** WORK TO DO **
Omit every picture and write out the rest of the records exactly.

◆ ◆ ◆ ◆ ◆ ◆ ◆

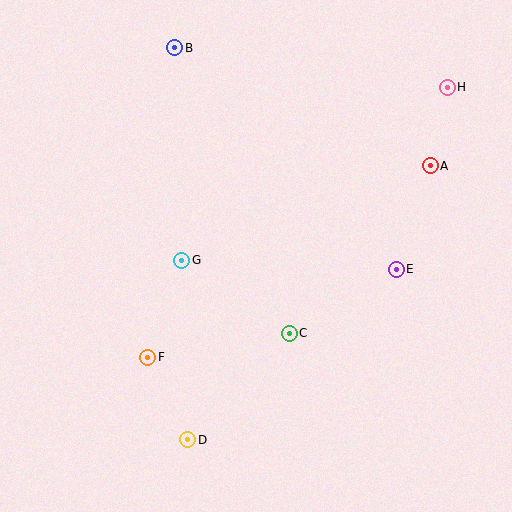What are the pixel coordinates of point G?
Point G is at (182, 260).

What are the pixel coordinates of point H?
Point H is at (447, 87).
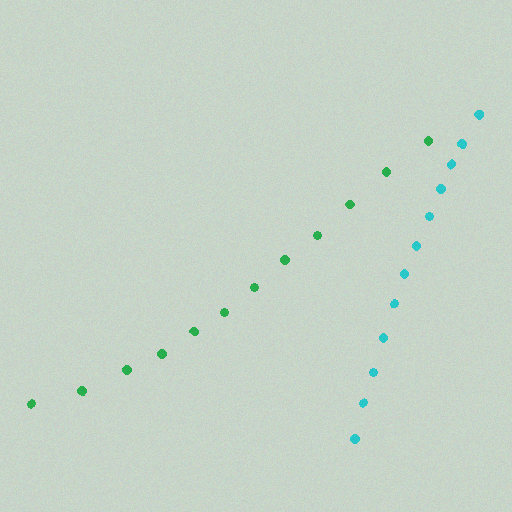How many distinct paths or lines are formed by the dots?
There are 2 distinct paths.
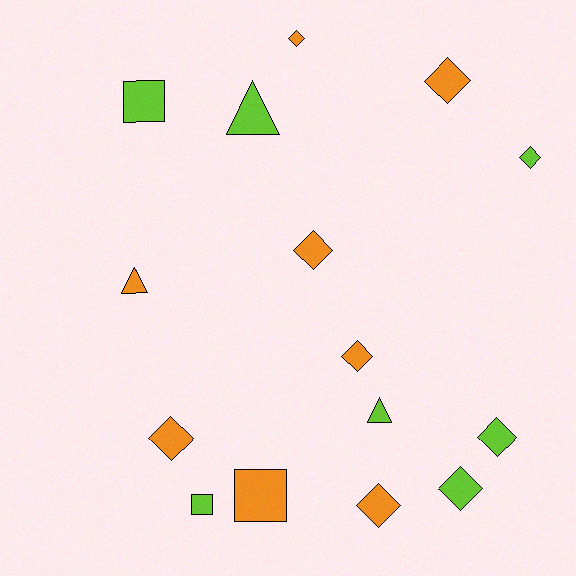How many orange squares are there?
There is 1 orange square.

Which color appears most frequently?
Orange, with 8 objects.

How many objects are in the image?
There are 15 objects.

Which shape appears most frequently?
Diamond, with 9 objects.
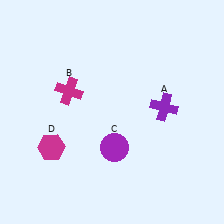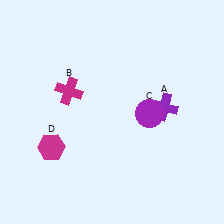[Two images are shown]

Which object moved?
The purple circle (C) moved up and to the right.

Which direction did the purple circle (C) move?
The purple circle (C) moved up and to the right.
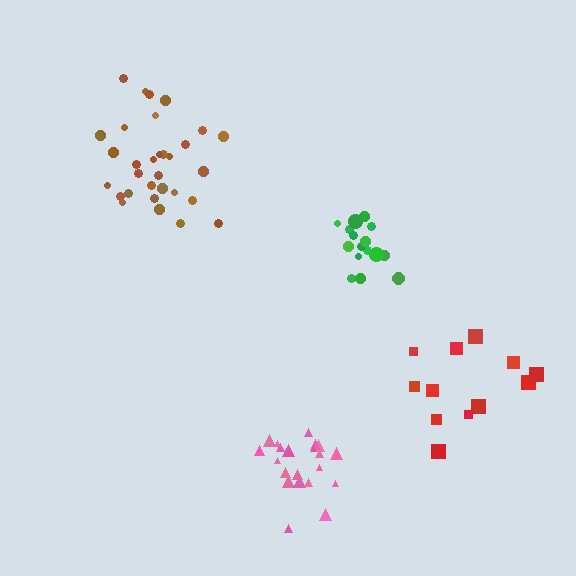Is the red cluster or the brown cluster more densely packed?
Brown.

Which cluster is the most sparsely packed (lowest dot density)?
Red.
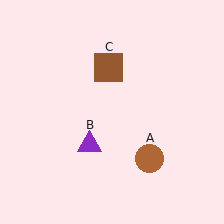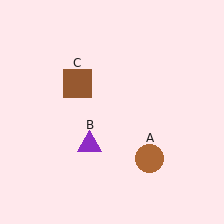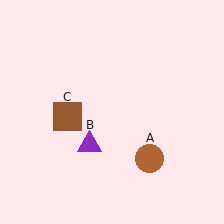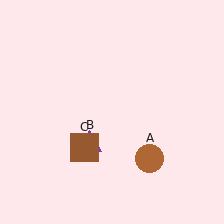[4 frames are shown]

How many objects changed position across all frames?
1 object changed position: brown square (object C).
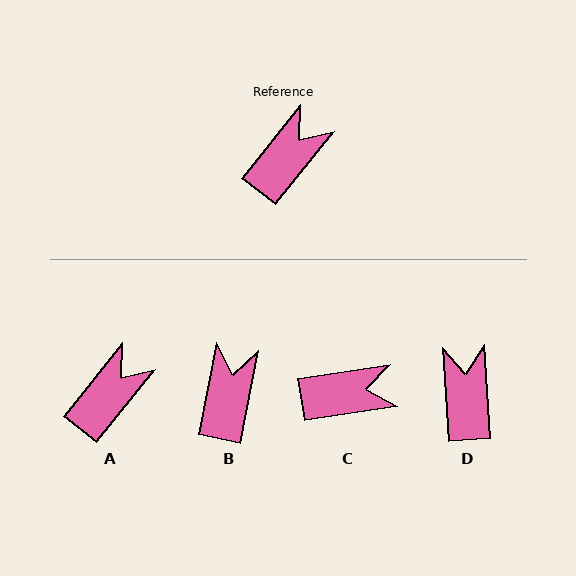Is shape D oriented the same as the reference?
No, it is off by about 42 degrees.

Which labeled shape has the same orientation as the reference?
A.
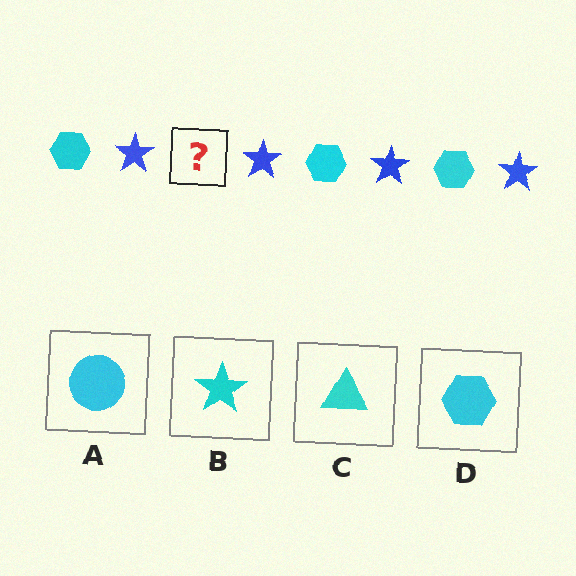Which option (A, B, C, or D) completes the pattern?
D.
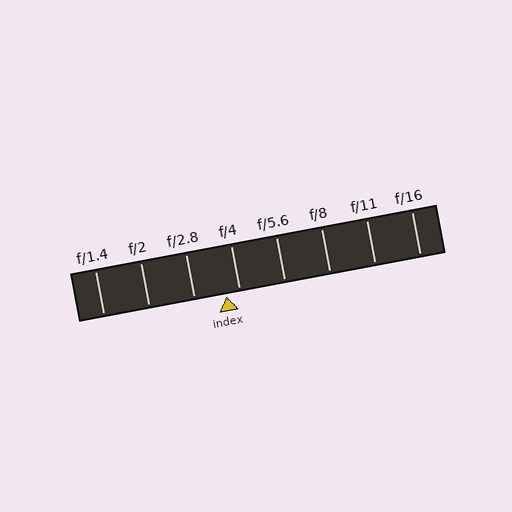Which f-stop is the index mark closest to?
The index mark is closest to f/4.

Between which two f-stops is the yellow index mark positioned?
The index mark is between f/2.8 and f/4.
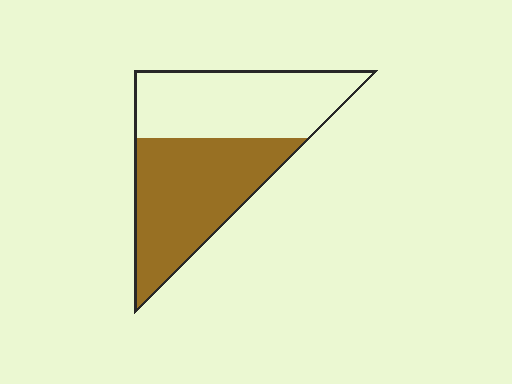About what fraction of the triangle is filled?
About one half (1/2).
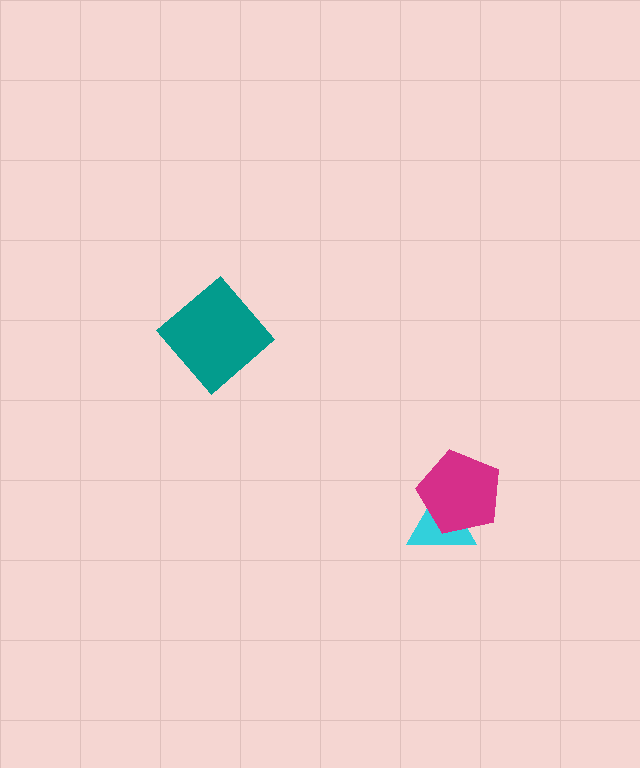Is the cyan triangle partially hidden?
Yes, it is partially covered by another shape.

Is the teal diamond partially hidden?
No, no other shape covers it.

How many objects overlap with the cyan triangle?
1 object overlaps with the cyan triangle.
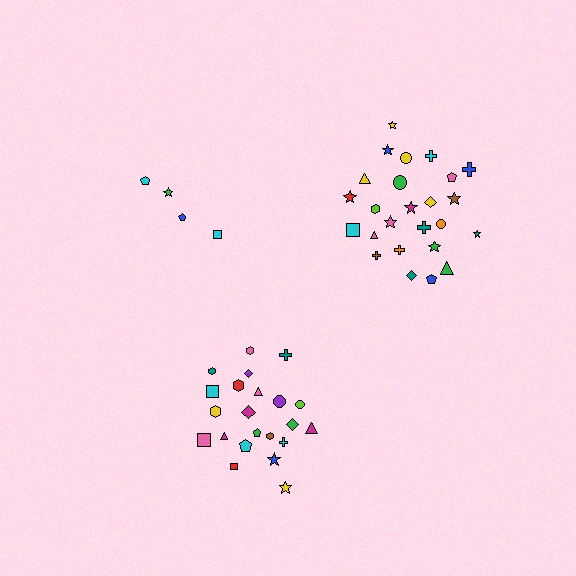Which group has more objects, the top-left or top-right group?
The top-right group.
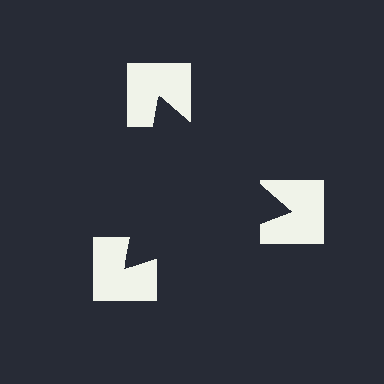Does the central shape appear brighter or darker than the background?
It typically appears slightly darker than the background, even though no actual brightness change is drawn.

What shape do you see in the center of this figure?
An illusory triangle — its edges are inferred from the aligned wedge cuts in the notched squares, not physically drawn.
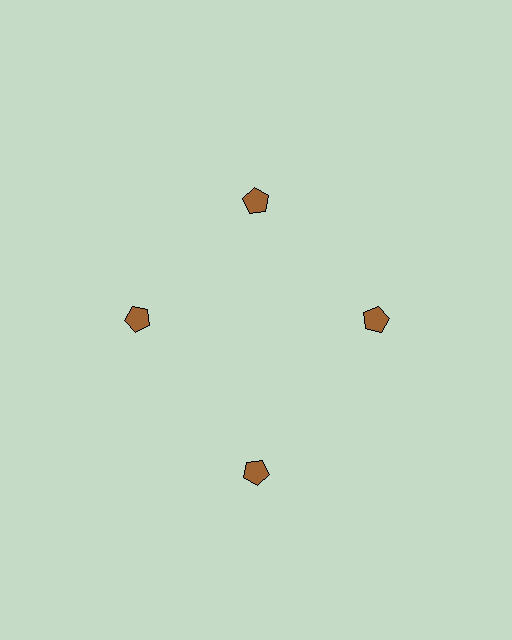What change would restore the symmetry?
The symmetry would be restored by moving it inward, back onto the ring so that all 4 pentagons sit at equal angles and equal distance from the center.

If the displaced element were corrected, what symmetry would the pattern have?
It would have 4-fold rotational symmetry — the pattern would map onto itself every 90 degrees.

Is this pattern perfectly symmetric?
No. The 4 brown pentagons are arranged in a ring, but one element near the 6 o'clock position is pushed outward from the center, breaking the 4-fold rotational symmetry.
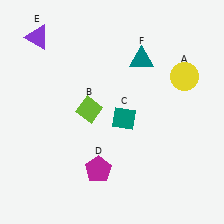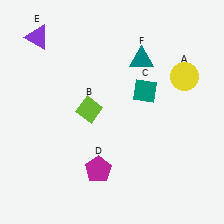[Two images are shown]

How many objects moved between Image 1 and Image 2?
1 object moved between the two images.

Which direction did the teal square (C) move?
The teal square (C) moved up and to the right.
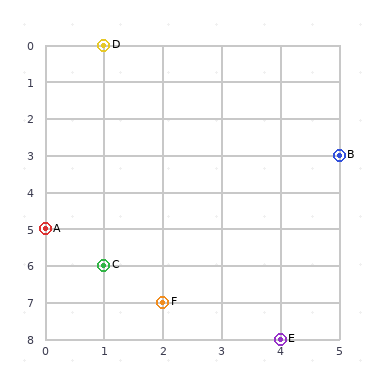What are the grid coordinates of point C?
Point C is at grid coordinates (1, 6).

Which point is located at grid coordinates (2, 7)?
Point F is at (2, 7).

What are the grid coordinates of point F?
Point F is at grid coordinates (2, 7).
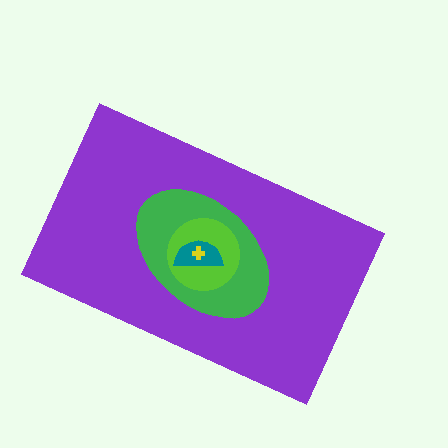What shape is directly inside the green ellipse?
The lime circle.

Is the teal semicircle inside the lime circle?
Yes.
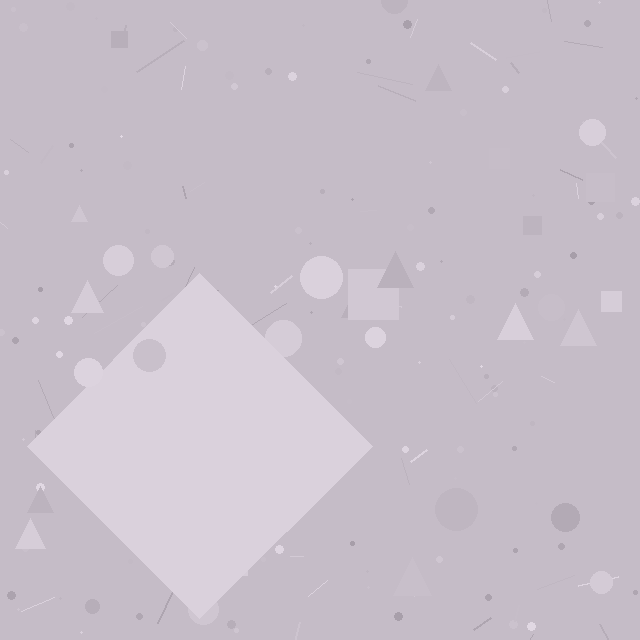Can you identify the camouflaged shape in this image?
The camouflaged shape is a diamond.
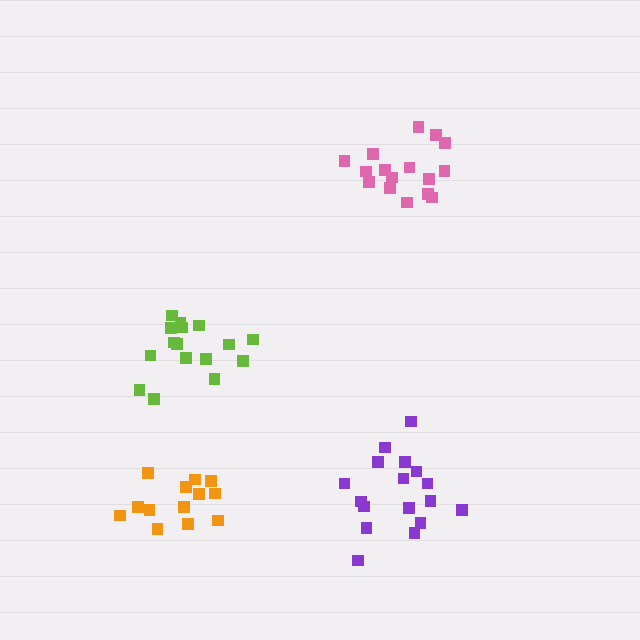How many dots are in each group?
Group 1: 16 dots, Group 2: 16 dots, Group 3: 13 dots, Group 4: 17 dots (62 total).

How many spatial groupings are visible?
There are 4 spatial groupings.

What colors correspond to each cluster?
The clusters are colored: pink, lime, orange, purple.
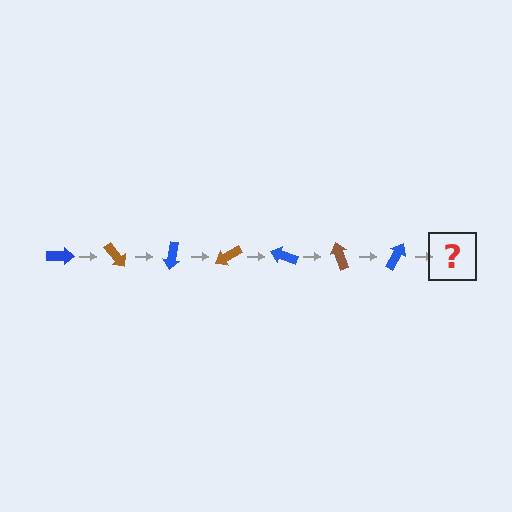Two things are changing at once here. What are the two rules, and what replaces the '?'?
The two rules are that it rotates 50 degrees clockwise each step and the color cycles through blue and brown. The '?' should be a brown arrow, rotated 350 degrees clockwise from the start.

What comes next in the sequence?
The next element should be a brown arrow, rotated 350 degrees clockwise from the start.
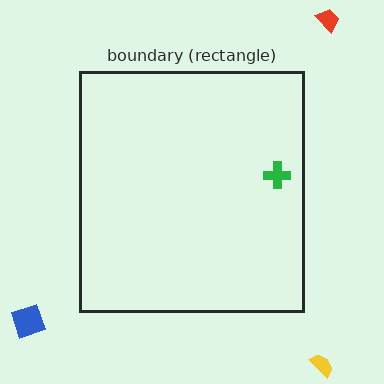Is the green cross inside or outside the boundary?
Inside.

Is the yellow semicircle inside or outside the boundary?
Outside.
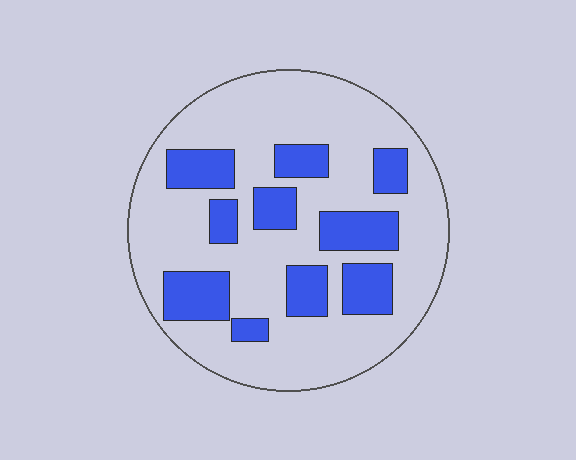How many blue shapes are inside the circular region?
10.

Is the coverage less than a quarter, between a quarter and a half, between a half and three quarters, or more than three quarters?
Between a quarter and a half.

◆ ◆ ◆ ◆ ◆ ◆ ◆

** TASK OUTPUT **
What are the pixel coordinates of point G?
Point G is at (182, 260).

What are the pixel coordinates of point H?
Point H is at (447, 87).
How many distinct paths or lines are formed by the dots?
There are 2 distinct paths.
How many orange squares are there?
There is 1 orange square.

Which color appears most frequently?
Orange, with 8 objects.

How many objects are in the image?
There are 15 objects.

Which shape appears most frequently?
Diamond, with 9 objects.
[Two images are shown]

Which object moved?
The purple circle (C) moved up and to the right.

Which direction did the purple circle (C) move?
The purple circle (C) moved up and to the right.
Is the red cluster or the brown cluster more densely packed?
Brown.

Which cluster is the most sparsely packed (lowest dot density)?
Red.
[4 frames are shown]

How many objects changed position across all frames?
1 object changed position: brown square (object C).
Is shape D oriented the same as the reference?
No, it is off by about 42 degrees.

Which labeled shape has the same orientation as the reference?
A.
Which option (A, B, C, or D) completes the pattern?
D.
Which f-stop is the index mark closest to?
The index mark is closest to f/4.

Between which two f-stops is the yellow index mark positioned?
The index mark is between f/2.8 and f/4.
About what fraction of the triangle is filled?
About one half (1/2).
Is the cyan triangle partially hidden?
Yes, it is partially covered by another shape.

Is the teal diamond partially hidden?
No, no other shape covers it.

How many objects overlap with the cyan triangle?
1 object overlaps with the cyan triangle.
Which group has more objects, the top-left or top-right group?
The top-right group.
Does the central shape appear brighter or darker than the background?
It typically appears slightly darker than the background, even though no actual brightness change is drawn.

What shape do you see in the center of this figure?
An illusory triangle — its edges are inferred from the aligned wedge cuts in the notched squares, not physically drawn.
What change would restore the symmetry?
The symmetry would be restored by moving it inward, back onto the ring so that all 4 pentagons sit at equal angles and equal distance from the center.

If the displaced element were corrected, what symmetry would the pattern have?
It would have 4-fold rotational symmetry — the pattern would map onto itself every 90 degrees.

Is this pattern perfectly symmetric?
No. The 4 brown pentagons are arranged in a ring, but one element near the 6 o'clock position is pushed outward from the center, breaking the 4-fold rotational symmetry.
[Two images are shown]

How many objects moved between Image 1 and Image 2?
1 object moved between the two images.

Which direction did the teal square (C) move?
The teal square (C) moved up and to the right.
What are the grid coordinates of point C?
Point C is at grid coordinates (1, 6).

Which point is located at grid coordinates (2, 7)?
Point F is at (2, 7).

What are the grid coordinates of point F?
Point F is at grid coordinates (2, 7).
What shape is directly inside the green ellipse?
The lime circle.

Is the teal semicircle inside the lime circle?
Yes.
Can you identify the camouflaged shape in this image?
The camouflaged shape is a diamond.
How many dots are in each group?
Group 1: 16 dots, Group 2: 16 dots, Group 3: 13 dots, Group 4: 17 dots (62 total).

How many spatial groupings are visible?
There are 4 spatial groupings.

What colors correspond to each cluster?
The clusters are colored: pink, lime, orange, purple.
Two things are changing at once here. What are the two rules, and what replaces the '?'?
The two rules are that it rotates 50 degrees clockwise each step and the color cycles through blue and brown. The '?' should be a brown arrow, rotated 350 degrees clockwise from the start.

What comes next in the sequence?
The next element should be a brown arrow, rotated 350 degrees clockwise from the start.
Is the green cross inside or outside the boundary?
Inside.

Is the yellow semicircle inside or outside the boundary?
Outside.
How many blue shapes are inside the circular region?
10.

Is the coverage less than a quarter, between a quarter and a half, between a half and three quarters, or more than three quarters?
Between a quarter and a half.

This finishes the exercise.